Records from a data collection:
--- start ---

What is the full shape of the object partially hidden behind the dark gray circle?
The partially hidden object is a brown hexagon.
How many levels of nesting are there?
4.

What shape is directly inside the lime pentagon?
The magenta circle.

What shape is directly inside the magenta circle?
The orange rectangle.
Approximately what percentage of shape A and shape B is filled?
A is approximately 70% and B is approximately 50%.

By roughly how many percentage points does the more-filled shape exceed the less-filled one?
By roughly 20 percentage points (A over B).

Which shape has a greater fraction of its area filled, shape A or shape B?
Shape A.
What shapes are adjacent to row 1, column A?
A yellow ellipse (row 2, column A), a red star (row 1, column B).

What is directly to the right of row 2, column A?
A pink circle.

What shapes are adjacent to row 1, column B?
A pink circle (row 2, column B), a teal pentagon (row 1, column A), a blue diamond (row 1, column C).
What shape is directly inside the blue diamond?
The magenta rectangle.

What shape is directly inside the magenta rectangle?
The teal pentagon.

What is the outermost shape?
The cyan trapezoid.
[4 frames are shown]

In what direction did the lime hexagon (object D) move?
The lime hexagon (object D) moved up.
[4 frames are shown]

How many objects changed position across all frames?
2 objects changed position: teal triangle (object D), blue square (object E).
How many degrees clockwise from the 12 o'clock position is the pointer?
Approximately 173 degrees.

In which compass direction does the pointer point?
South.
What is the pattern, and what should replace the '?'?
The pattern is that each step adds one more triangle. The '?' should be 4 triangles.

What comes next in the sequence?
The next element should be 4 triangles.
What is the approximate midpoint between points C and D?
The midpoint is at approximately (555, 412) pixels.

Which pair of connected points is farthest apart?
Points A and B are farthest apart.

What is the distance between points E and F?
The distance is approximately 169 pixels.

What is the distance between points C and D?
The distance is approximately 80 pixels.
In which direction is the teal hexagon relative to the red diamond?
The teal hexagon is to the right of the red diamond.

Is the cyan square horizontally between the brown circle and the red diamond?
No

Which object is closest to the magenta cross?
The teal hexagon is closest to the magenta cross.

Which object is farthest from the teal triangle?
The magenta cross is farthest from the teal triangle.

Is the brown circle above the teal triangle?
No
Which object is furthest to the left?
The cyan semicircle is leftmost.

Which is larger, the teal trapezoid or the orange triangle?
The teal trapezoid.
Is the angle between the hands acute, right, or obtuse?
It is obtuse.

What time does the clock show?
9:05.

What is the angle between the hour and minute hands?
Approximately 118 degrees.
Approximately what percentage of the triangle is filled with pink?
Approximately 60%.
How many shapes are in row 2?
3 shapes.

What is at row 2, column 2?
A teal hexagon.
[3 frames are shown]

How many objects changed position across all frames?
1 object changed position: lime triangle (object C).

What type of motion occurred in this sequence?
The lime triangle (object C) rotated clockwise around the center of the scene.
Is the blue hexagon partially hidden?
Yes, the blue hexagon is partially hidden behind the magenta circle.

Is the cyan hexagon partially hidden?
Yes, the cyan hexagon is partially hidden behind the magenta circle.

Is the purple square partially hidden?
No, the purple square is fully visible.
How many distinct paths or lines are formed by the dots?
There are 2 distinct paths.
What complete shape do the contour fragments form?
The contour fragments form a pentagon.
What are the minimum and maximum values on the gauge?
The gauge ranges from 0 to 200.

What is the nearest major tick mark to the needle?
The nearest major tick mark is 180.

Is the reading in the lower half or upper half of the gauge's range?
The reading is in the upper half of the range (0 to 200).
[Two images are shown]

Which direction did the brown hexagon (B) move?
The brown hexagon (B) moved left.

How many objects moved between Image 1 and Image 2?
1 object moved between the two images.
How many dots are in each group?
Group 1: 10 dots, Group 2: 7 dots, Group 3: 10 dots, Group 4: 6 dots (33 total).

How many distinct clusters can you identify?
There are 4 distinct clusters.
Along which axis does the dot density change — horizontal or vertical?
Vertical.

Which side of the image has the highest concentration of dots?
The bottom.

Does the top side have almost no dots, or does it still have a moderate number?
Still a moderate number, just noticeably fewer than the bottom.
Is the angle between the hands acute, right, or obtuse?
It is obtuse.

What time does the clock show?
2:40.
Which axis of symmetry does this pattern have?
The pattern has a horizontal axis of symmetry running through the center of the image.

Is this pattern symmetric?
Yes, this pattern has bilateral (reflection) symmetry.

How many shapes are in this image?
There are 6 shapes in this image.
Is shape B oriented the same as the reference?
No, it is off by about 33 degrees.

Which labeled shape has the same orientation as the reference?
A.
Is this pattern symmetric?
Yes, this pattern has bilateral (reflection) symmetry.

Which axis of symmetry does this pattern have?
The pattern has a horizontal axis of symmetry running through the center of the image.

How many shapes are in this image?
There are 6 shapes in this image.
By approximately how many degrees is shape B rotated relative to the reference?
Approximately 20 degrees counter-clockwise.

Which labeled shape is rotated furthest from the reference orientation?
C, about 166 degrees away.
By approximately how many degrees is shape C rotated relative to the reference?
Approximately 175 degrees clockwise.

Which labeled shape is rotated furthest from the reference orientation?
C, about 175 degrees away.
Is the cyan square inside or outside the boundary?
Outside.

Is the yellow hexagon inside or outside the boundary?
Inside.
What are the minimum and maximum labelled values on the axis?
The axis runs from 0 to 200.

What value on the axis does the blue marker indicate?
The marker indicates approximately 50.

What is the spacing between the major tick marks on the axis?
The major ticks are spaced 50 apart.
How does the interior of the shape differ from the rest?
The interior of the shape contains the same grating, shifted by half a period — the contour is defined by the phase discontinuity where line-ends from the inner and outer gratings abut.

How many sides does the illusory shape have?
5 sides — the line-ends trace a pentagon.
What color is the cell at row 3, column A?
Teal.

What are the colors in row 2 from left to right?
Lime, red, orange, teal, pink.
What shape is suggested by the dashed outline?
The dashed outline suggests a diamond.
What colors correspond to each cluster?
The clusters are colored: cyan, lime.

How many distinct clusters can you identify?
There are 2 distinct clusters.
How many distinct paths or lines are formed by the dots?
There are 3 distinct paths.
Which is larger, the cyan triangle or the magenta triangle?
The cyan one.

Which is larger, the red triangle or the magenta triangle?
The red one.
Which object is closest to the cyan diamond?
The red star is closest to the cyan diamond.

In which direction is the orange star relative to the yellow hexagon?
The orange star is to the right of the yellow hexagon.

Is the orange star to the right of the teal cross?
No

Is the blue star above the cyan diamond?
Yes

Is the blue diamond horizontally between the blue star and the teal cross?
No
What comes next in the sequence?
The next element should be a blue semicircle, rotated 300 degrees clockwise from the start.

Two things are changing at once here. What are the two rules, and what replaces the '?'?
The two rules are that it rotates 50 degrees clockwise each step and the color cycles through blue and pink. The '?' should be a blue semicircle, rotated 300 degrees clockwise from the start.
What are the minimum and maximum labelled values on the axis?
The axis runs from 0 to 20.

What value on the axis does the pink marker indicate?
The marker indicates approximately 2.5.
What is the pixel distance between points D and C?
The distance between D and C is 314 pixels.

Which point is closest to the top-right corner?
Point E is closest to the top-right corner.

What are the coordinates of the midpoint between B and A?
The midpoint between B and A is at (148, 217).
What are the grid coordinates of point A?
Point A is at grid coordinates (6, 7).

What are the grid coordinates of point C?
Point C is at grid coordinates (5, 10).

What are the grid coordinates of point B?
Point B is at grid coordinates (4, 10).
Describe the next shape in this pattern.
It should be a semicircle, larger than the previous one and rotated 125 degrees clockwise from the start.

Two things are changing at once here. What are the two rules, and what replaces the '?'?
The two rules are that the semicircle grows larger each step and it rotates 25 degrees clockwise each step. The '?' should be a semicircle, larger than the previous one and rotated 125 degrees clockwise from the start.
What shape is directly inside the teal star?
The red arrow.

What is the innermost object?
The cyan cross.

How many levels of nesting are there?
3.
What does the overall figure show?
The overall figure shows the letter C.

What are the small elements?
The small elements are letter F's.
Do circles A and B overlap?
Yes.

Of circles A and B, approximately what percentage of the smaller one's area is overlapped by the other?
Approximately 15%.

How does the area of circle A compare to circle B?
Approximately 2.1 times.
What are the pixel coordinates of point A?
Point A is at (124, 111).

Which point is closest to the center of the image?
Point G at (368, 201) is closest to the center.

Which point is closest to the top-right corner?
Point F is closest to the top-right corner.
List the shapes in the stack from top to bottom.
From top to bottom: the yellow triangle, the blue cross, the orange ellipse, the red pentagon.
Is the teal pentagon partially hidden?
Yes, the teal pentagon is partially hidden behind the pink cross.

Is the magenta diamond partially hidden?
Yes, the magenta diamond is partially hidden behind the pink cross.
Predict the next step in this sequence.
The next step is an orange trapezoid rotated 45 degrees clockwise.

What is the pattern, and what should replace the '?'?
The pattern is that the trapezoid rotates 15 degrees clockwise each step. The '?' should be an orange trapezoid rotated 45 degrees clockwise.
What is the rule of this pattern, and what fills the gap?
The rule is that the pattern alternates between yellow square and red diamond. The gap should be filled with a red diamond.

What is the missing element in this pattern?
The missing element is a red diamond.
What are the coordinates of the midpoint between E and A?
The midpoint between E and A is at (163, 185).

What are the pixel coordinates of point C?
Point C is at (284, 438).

--- end ---

_Task description_.
Write out every line of the listing that holds the word "shown".

_Exercise response_.
[4 frames are shown]
[4 frames are shown]
[3 frames are shown]
[Two images are shown]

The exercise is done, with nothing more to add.